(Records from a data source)
⁂
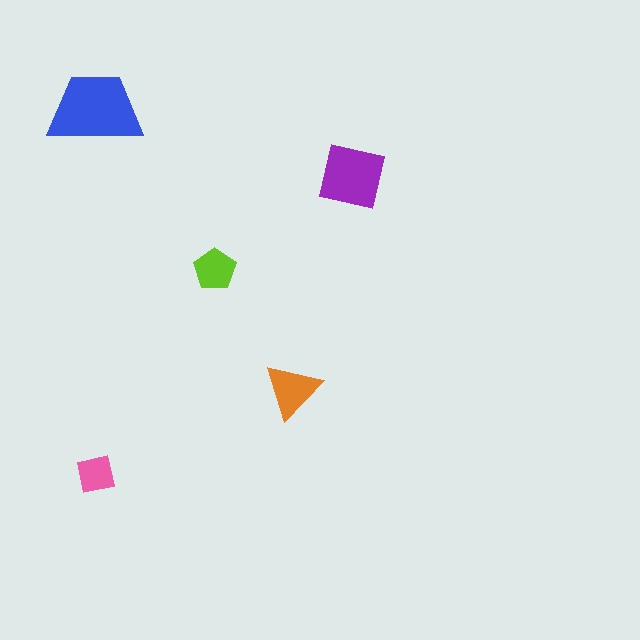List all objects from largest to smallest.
The blue trapezoid, the purple square, the orange triangle, the lime pentagon, the pink square.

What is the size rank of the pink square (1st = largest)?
5th.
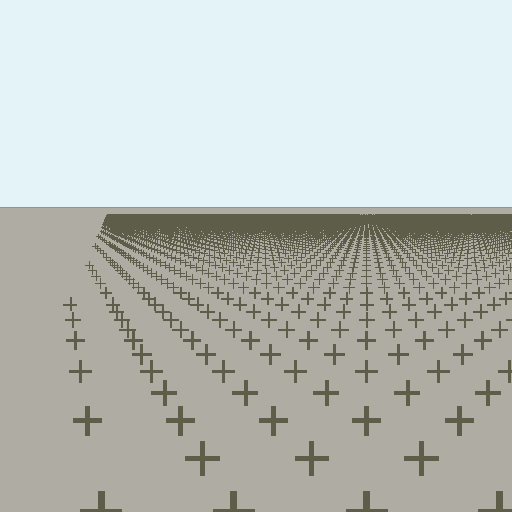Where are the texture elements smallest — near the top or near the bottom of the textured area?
Near the top.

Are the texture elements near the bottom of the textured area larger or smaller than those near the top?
Larger. Near the bottom, elements are closer to the viewer and appear at a bigger on-screen size.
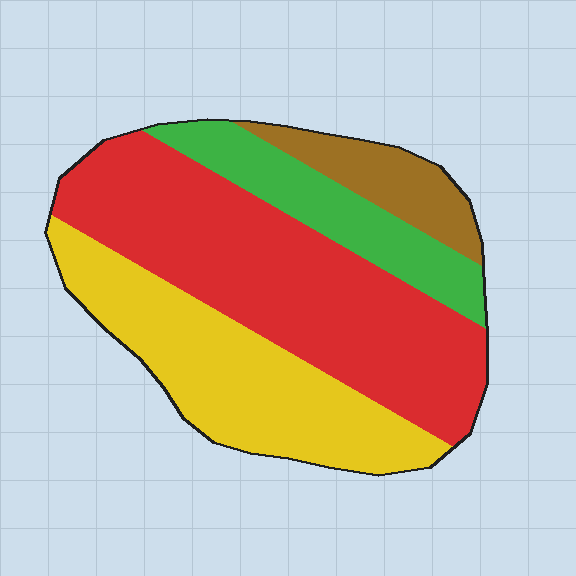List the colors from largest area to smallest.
From largest to smallest: red, yellow, green, brown.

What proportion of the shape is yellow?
Yellow takes up about one third (1/3) of the shape.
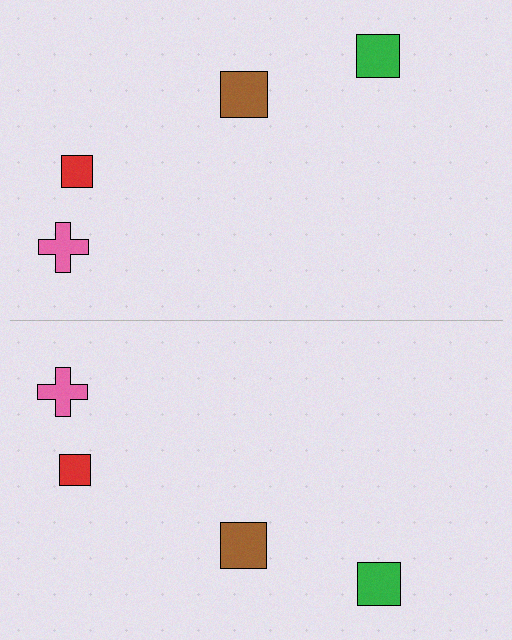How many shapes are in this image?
There are 8 shapes in this image.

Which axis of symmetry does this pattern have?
The pattern has a horizontal axis of symmetry running through the center of the image.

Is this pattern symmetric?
Yes, this pattern has bilateral (reflection) symmetry.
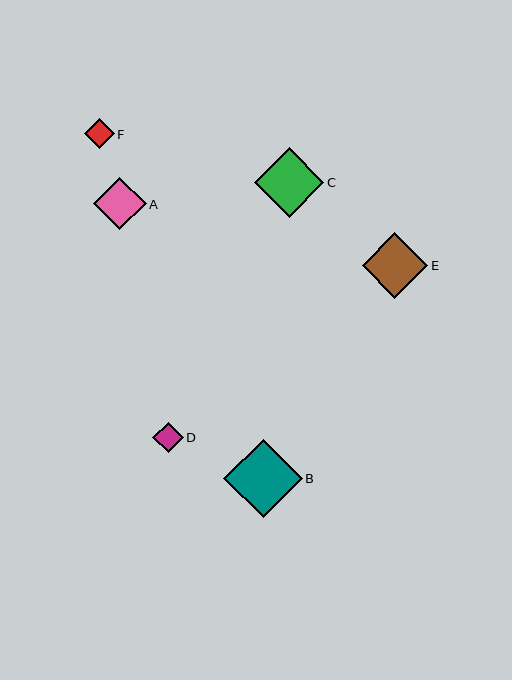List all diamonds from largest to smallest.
From largest to smallest: B, C, E, A, F, D.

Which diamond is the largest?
Diamond B is the largest with a size of approximately 78 pixels.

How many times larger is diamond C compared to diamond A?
Diamond C is approximately 1.3 times the size of diamond A.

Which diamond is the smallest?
Diamond D is the smallest with a size of approximately 30 pixels.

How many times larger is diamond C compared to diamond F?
Diamond C is approximately 2.3 times the size of diamond F.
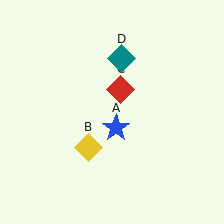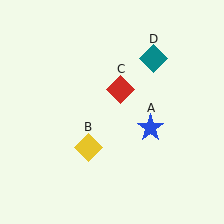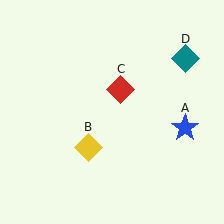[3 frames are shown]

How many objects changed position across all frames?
2 objects changed position: blue star (object A), teal diamond (object D).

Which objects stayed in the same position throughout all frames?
Yellow diamond (object B) and red diamond (object C) remained stationary.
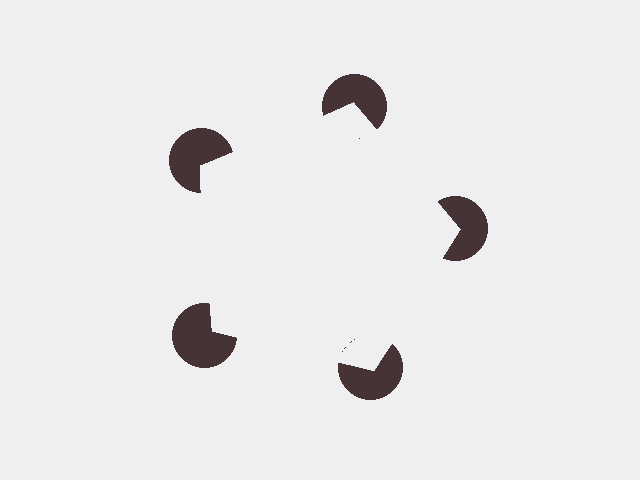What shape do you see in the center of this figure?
An illusory pentagon — its edges are inferred from the aligned wedge cuts in the pac-man discs, not physically drawn.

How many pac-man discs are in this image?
There are 5 — one at each vertex of the illusory pentagon.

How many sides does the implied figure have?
5 sides.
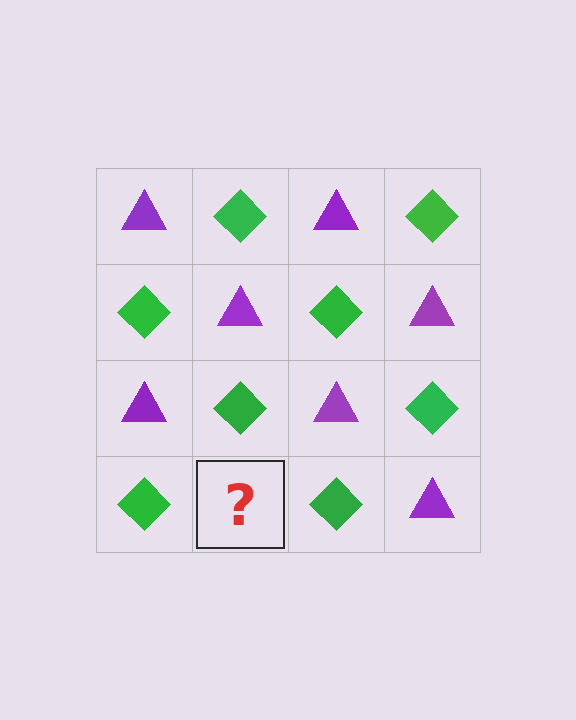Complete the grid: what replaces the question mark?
The question mark should be replaced with a purple triangle.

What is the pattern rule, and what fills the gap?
The rule is that it alternates purple triangle and green diamond in a checkerboard pattern. The gap should be filled with a purple triangle.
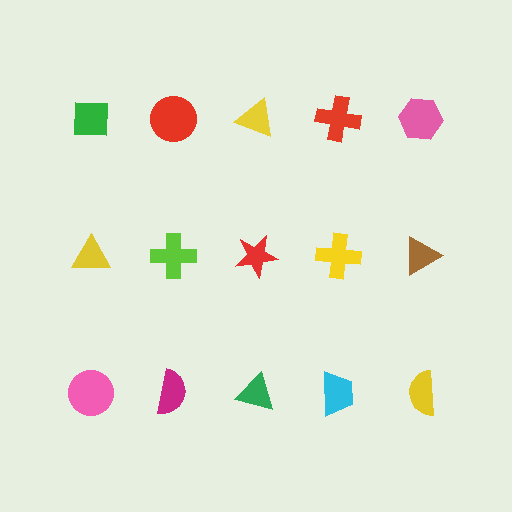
⁂
▸ **Brief**
Extract exactly the lines above from the line containing "Complete the grid: what" through the last one, both ends included, but not the pictures.

▸ **Complete response**
Complete the grid: what replaces the question mark?
The question mark should be replaced with a purple triangle.

What is the pattern rule, and what fills the gap?
The rule is that it alternates purple triangle and green diamond in a checkerboard pattern. The gap should be filled with a purple triangle.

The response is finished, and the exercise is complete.